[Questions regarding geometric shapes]
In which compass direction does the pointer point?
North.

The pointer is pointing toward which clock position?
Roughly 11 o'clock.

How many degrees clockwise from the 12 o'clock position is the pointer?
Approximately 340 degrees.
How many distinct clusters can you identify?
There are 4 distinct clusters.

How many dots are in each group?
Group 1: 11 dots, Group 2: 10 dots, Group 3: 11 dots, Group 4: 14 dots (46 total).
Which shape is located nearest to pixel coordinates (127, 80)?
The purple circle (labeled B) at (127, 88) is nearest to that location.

--

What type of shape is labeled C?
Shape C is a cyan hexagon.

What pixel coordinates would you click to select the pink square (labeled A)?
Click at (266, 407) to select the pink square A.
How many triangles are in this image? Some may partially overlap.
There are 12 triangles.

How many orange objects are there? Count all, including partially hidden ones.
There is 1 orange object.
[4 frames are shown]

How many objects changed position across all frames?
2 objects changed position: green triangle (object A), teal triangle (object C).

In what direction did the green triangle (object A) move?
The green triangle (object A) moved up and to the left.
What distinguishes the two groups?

Exercise aim: Above are the records. Print exactly, and only, the lines from the line with "In what direction" to the line with "What distinguishes the two groups?", both inclusive.

Final result:
In what direction did the green triangle (object A) move?
The green triangle (object A) moved up and to the left.
What distinguishes the two groups?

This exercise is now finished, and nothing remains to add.